CHALLENGE: Work out how many lines of the data hold the string "shown", and reply with that number alone.

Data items

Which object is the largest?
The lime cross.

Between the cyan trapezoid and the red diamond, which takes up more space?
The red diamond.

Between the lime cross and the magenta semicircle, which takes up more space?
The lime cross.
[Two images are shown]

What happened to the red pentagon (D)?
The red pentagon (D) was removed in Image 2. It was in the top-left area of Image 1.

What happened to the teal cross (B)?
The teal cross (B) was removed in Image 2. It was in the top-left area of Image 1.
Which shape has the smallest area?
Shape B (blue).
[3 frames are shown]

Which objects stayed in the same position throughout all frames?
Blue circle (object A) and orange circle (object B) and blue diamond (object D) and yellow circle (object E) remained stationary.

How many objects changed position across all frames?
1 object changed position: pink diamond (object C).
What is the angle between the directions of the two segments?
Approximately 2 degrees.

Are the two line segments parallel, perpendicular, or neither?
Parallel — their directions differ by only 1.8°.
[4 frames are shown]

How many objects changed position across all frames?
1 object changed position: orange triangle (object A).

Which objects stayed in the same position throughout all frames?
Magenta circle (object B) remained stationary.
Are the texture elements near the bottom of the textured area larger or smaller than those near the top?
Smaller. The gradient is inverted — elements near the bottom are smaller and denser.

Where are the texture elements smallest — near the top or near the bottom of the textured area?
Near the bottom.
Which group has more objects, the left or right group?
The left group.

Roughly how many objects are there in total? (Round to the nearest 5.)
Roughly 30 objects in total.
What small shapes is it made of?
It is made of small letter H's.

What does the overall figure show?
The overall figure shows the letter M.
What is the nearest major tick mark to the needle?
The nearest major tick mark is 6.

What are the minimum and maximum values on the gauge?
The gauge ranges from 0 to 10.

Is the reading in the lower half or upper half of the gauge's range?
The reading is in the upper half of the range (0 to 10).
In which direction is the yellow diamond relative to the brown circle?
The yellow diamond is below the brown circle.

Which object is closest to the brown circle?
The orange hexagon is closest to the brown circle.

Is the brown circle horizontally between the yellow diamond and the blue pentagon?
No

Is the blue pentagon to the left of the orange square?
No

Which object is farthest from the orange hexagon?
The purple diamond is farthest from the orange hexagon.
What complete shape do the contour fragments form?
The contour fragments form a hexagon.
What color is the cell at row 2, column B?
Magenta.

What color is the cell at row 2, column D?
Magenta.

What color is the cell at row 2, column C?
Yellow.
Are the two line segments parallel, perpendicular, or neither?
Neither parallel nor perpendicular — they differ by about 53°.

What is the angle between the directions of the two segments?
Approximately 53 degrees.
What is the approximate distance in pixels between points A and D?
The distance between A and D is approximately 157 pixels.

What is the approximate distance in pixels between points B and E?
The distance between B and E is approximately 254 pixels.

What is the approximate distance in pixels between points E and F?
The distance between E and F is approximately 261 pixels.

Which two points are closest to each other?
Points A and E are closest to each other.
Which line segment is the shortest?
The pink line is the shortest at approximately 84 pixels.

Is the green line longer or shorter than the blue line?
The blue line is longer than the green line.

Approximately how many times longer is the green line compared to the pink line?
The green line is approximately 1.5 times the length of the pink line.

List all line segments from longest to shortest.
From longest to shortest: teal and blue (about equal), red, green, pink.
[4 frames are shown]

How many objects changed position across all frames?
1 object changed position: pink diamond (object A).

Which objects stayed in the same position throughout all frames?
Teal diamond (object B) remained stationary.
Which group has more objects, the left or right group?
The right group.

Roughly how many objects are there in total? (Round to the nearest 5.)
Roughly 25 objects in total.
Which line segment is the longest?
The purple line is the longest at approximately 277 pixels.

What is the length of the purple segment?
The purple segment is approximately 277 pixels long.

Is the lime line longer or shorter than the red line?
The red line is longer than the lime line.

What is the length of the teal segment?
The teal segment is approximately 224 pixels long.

RESPONSE: 4